→ **YOUR OBJECTIVE**: Take the lines from the one with "Which is larger, the cyan" through the end of the material below and repeat them exactly, dropping every picture.

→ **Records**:

-.-.-

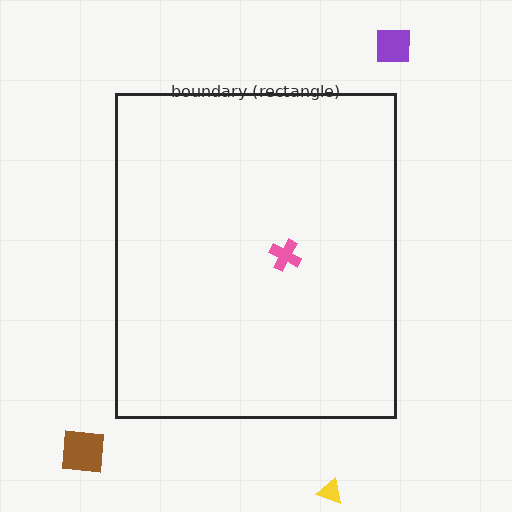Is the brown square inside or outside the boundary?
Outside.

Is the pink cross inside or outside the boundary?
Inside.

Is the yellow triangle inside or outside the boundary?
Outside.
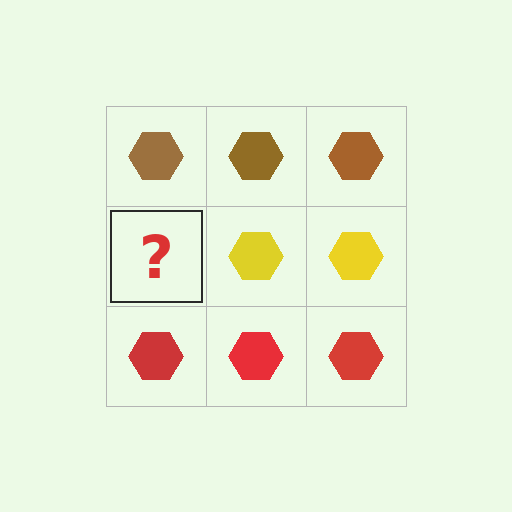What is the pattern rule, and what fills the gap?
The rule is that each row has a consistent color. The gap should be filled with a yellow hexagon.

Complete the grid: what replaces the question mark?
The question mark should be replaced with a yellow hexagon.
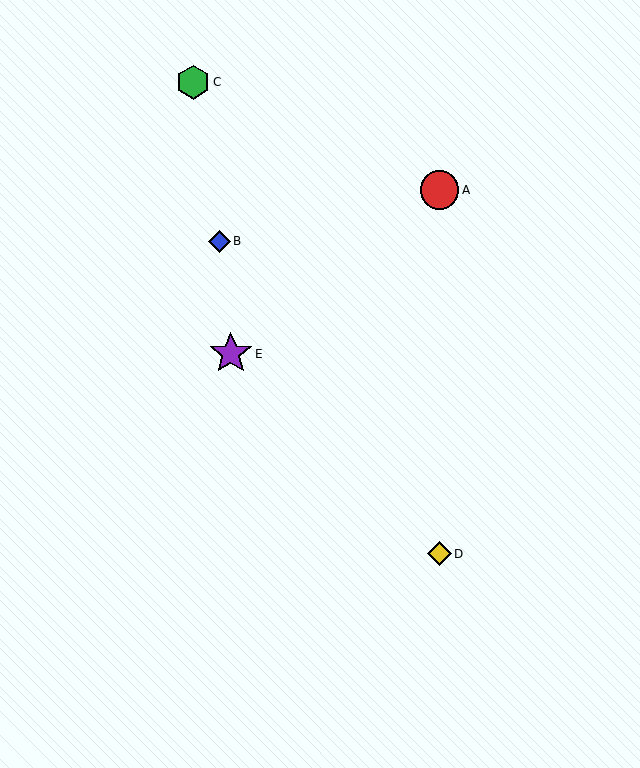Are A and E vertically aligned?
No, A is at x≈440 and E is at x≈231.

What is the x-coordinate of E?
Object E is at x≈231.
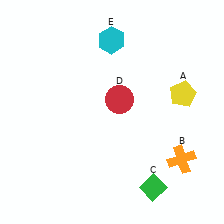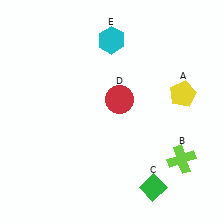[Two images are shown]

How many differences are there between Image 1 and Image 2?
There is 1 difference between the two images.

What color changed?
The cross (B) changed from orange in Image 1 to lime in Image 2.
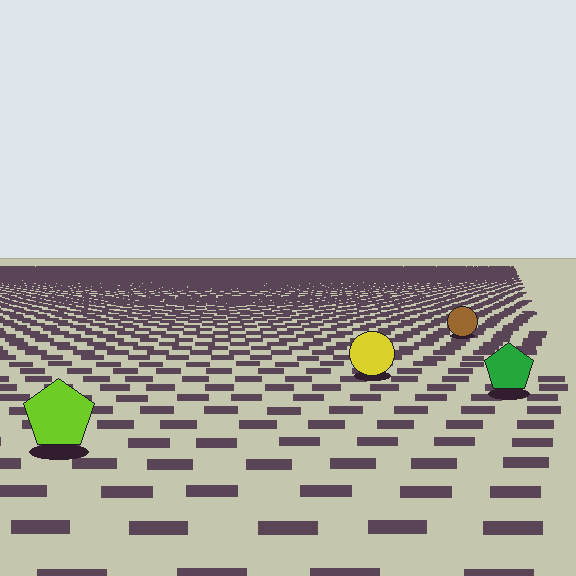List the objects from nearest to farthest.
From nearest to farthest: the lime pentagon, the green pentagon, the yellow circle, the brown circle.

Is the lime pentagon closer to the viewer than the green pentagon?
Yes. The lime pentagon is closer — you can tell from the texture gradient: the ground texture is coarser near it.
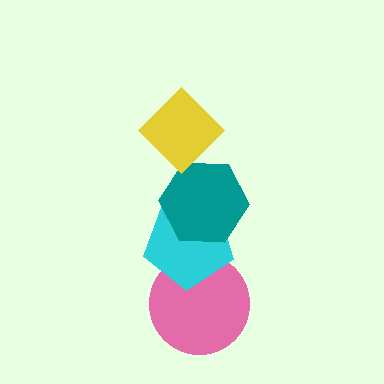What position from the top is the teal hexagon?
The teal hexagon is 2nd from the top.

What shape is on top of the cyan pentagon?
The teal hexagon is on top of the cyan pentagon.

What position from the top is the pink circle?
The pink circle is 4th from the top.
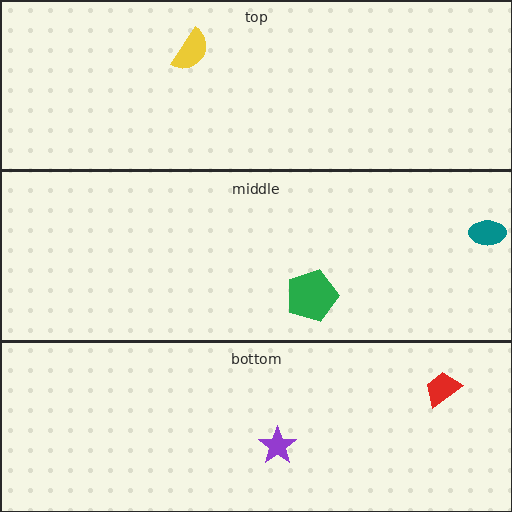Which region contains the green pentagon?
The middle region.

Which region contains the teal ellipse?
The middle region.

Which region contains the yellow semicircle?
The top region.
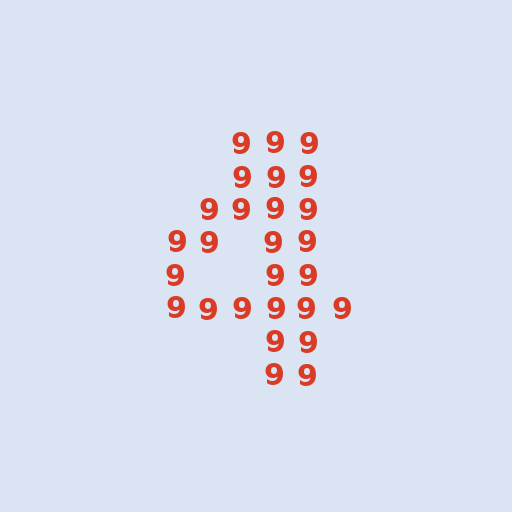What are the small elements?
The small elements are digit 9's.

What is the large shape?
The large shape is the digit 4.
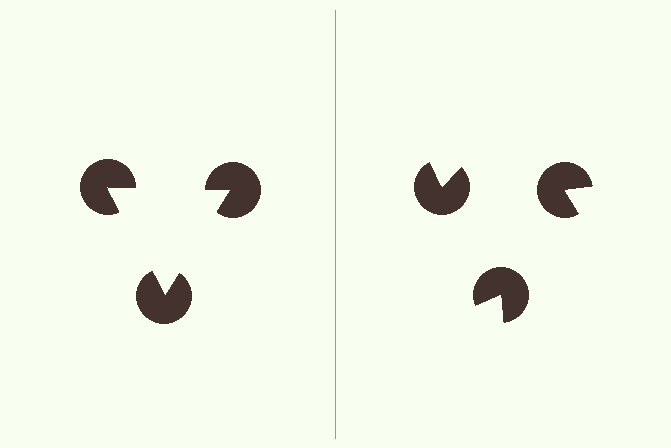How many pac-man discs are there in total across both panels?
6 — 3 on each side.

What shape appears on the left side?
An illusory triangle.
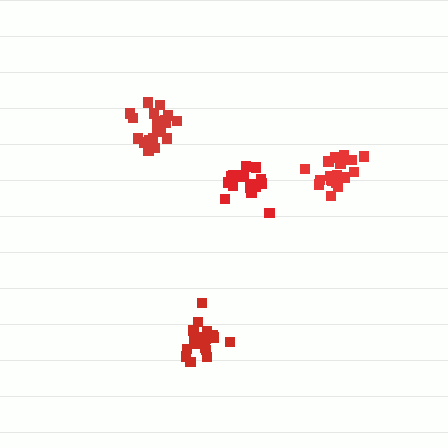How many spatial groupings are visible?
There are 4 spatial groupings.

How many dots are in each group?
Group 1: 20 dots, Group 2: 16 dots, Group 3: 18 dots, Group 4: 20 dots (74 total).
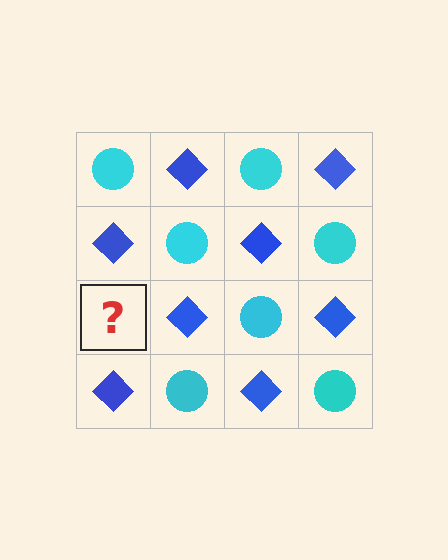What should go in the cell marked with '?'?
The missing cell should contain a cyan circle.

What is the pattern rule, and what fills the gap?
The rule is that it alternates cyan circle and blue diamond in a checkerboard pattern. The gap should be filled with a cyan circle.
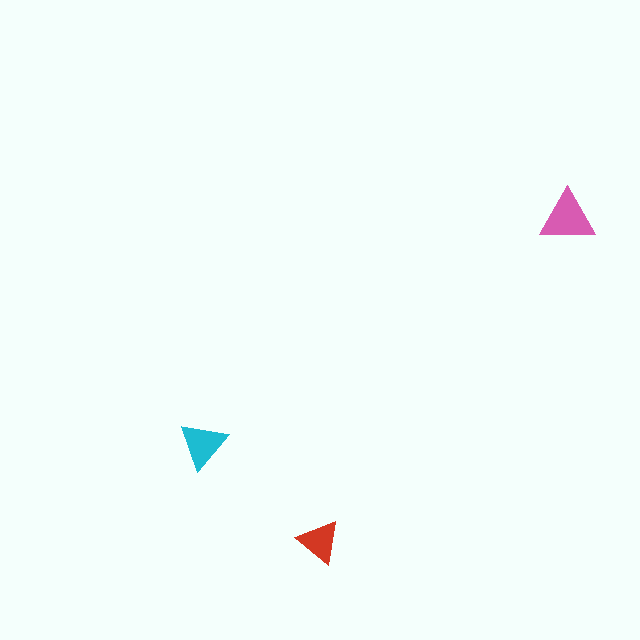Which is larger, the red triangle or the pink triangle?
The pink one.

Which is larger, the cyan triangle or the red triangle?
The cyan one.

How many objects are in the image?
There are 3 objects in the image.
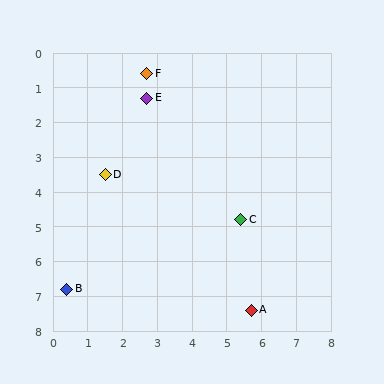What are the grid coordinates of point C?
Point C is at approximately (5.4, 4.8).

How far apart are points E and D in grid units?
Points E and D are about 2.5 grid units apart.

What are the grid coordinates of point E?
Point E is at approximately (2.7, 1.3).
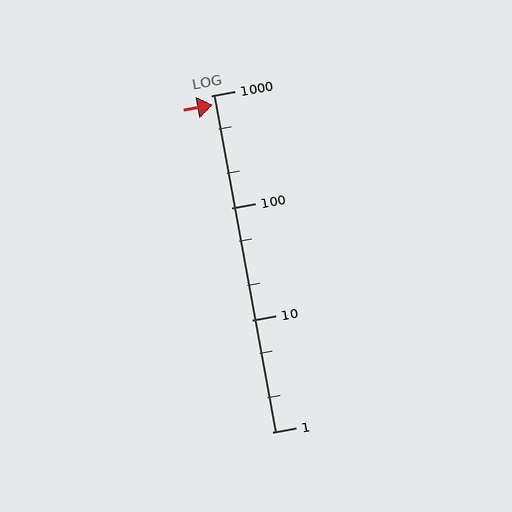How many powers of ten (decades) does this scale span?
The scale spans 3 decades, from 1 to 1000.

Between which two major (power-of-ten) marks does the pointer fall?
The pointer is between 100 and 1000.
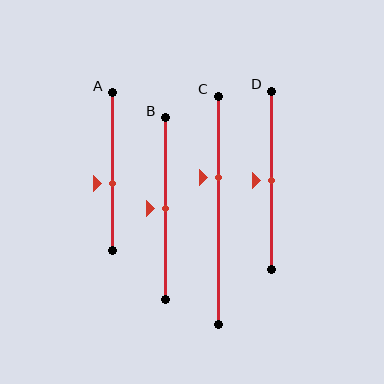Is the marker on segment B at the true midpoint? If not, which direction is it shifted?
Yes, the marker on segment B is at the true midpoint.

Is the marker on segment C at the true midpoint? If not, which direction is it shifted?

-.-.-

→ **REPLY**:
Which is larger, the cyan triangle or the red triangle?
The cyan one.

How many objects are in the image?
There are 3 objects in the image.
What are the grid coordinates of point C?
Point C is at approximately (5.4, 4.8).

How far apart are points E and D in grid units?
Points E and D are about 2.5 grid units apart.

What are the grid coordinates of point E?
Point E is at approximately (2.7, 1.3).
How many powers of ten (decades) does this scale span?
The scale spans 3 decades, from 1 to 1000.

Between which two major (power-of-ten) marks does the pointer fall?
The pointer is between 100 and 1000.
Is the marker on segment B at the true midpoint? If not, which direction is it shifted?
Yes, the marker on segment B is at the true midpoint.

Is the marker on segment C at the true midpoint? If not, which direction is it shifted?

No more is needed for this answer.